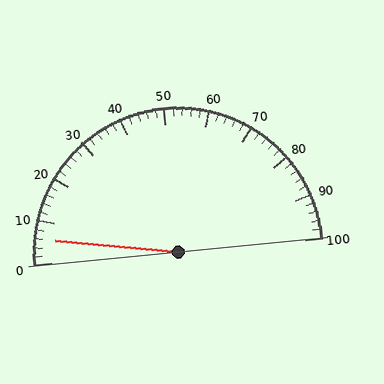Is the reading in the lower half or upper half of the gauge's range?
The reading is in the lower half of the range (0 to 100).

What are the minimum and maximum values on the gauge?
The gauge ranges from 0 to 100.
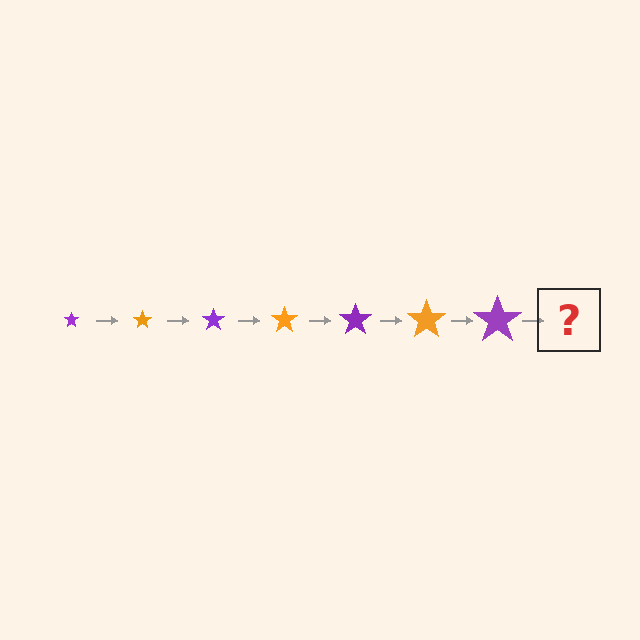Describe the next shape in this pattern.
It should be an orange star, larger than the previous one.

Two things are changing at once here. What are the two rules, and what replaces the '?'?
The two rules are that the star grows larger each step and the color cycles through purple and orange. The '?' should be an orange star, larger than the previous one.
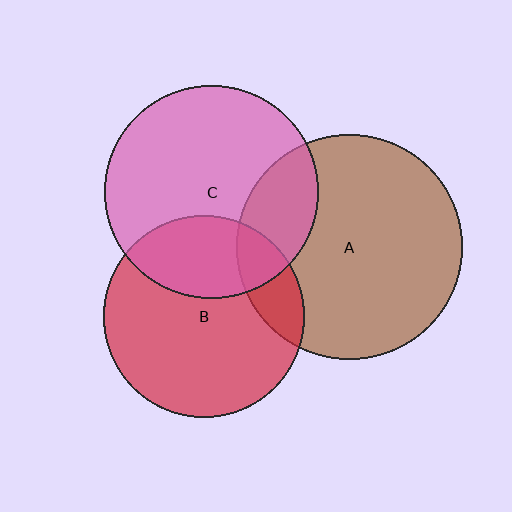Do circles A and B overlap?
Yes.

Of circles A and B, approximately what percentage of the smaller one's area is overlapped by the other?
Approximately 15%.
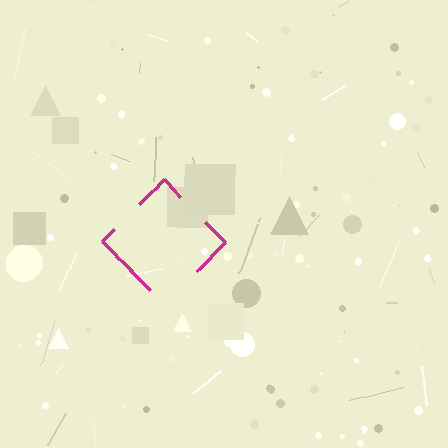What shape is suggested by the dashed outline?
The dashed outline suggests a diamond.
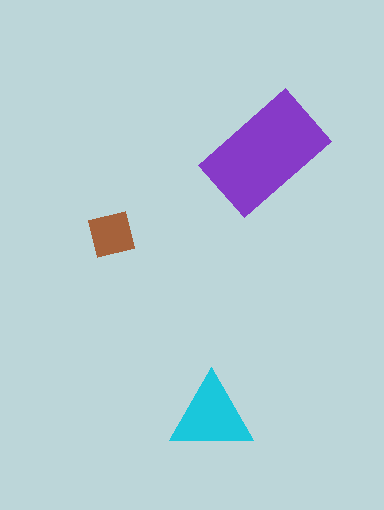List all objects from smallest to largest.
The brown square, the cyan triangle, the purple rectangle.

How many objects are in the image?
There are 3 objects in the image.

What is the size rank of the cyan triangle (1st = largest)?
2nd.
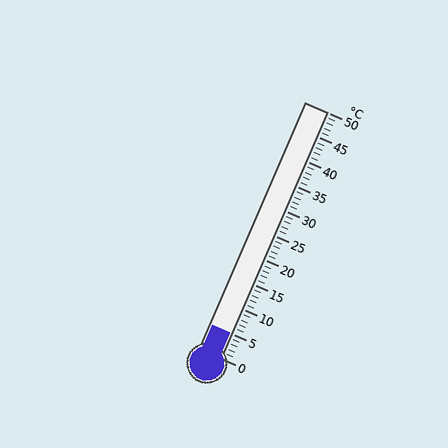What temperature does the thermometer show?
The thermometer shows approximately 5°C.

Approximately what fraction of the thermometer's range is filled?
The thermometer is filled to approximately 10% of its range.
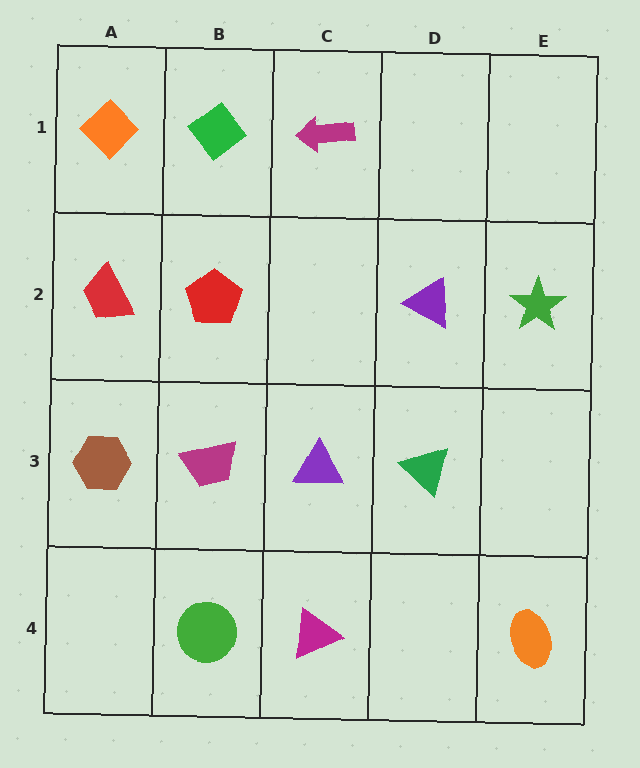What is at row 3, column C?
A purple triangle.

* Set exercise:
Make an exact copy of the records shown above, without the pictures.

* Solution to this task:
Is the reading in the lower half or upper half of the gauge's range?
The reading is in the lower half of the range (0 to 100).

What are the minimum and maximum values on the gauge?
The gauge ranges from 0 to 100.
Describe the next shape in this pattern.
It should be an orange star, larger than the previous one.

Two things are changing at once here. What are the two rules, and what replaces the '?'?
The two rules are that the star grows larger each step and the color cycles through purple and orange. The '?' should be an orange star, larger than the previous one.
Do circles A and B overlap?
Yes.

Of circles A and B, approximately what percentage of the smaller one's area is overlapped by the other?
Approximately 15%.
What shape is suggested by the dashed outline?
The dashed outline suggests a diamond.
List all objects from smallest to largest.
The brown square, the cyan triangle, the purple rectangle.

How many objects are in the image?
There are 3 objects in the image.

What is the size rank of the cyan triangle (1st = largest)?
2nd.
What temperature does the thermometer show?
The thermometer shows approximately 5°C.

Approximately what fraction of the thermometer's range is filled?
The thermometer is filled to approximately 10% of its range.
What is at row 3, column C?
A purple triangle.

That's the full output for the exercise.